-- BEGIN SOURCE RECORDS --
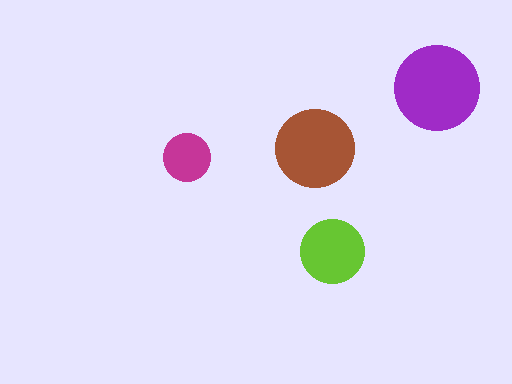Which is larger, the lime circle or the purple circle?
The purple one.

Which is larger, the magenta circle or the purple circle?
-- END SOURCE RECORDS --
-- BEGIN SOURCE RECORDS --
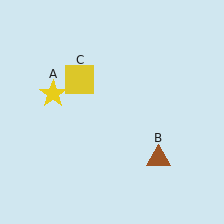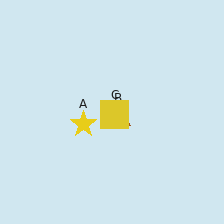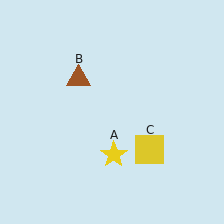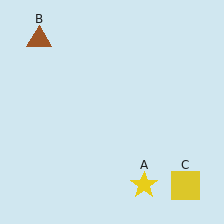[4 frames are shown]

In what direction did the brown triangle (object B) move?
-- END SOURCE RECORDS --
● REQUIREMENTS:
Pictures do not belong in the copy. Reproduce exactly the lines from the one with "Which is larger, the lime" to the one with "Which is larger, the magenta", both lines included.

● TASK SOLUTION:
Which is larger, the lime circle or the purple circle?
The purple one.

Which is larger, the magenta circle or the purple circle?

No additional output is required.